» STATED PROBLEM: Find the line containing "How many objects changed". Retype it and every later line of the records exactly, leaving out pictures.

Shape question data:
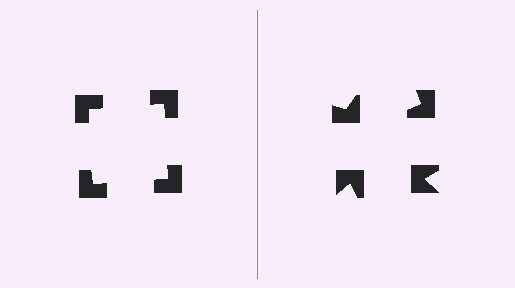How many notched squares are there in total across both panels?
8 — 4 on each side.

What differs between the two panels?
The notched squares are positioned identically on both sides; only the wedge orientations differ. On the left they align to a square; on the right they are misaligned.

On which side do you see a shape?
An illusory square appears on the left side. On the right side the wedge cuts are rotated, so no coherent shape forms.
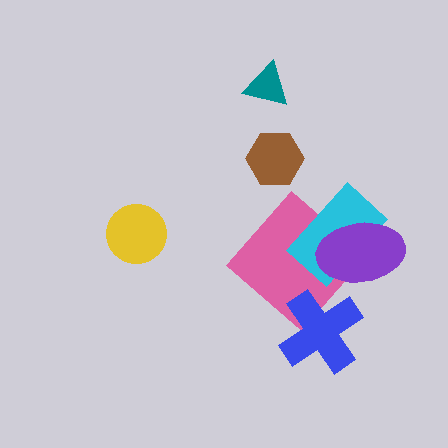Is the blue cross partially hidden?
No, no other shape covers it.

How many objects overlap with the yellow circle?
0 objects overlap with the yellow circle.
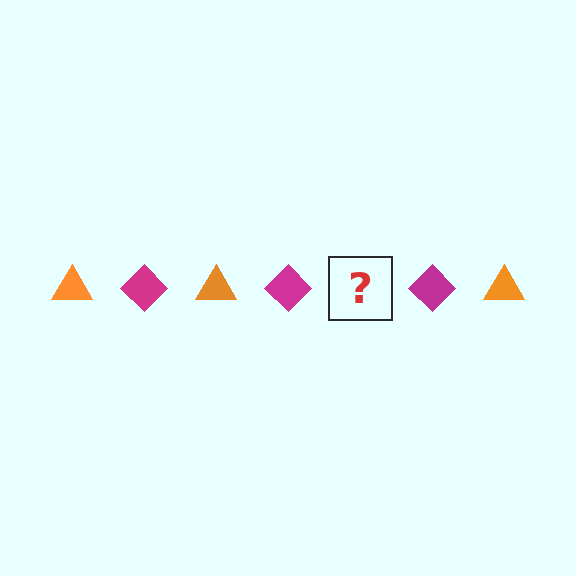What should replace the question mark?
The question mark should be replaced with an orange triangle.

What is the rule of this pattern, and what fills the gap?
The rule is that the pattern alternates between orange triangle and magenta diamond. The gap should be filled with an orange triangle.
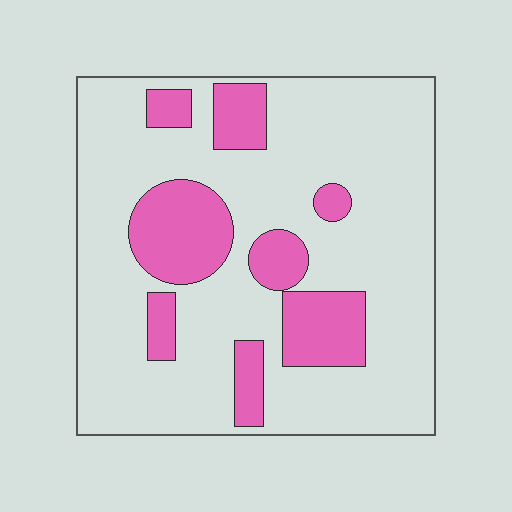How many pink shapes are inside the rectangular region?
8.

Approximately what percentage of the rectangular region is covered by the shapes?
Approximately 25%.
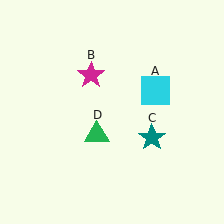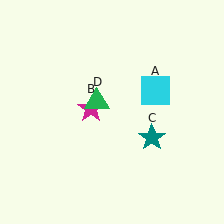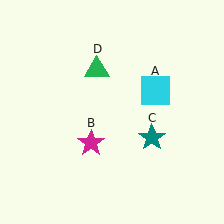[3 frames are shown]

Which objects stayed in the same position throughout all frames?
Cyan square (object A) and teal star (object C) remained stationary.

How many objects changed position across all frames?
2 objects changed position: magenta star (object B), green triangle (object D).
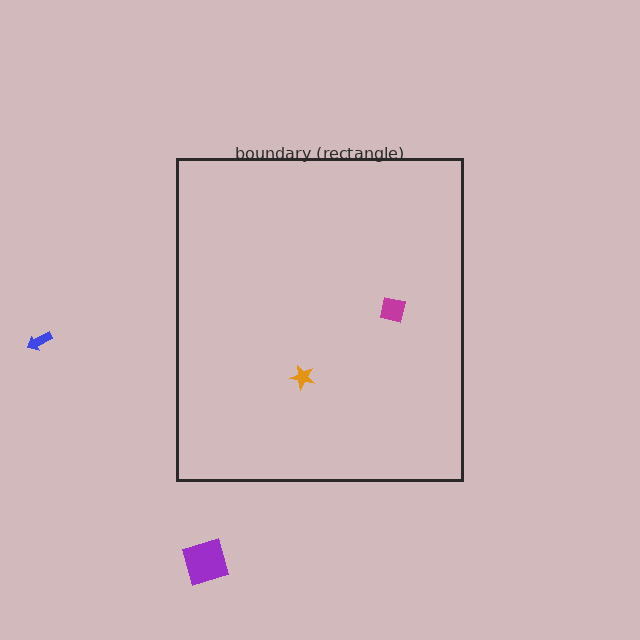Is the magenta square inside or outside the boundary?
Inside.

» WRITTEN REPLY:
How many objects changed position across all frames?
2 objects changed position: magenta star (object B), green triangle (object D).
Is the magenta square inside or outside the boundary?
Inside.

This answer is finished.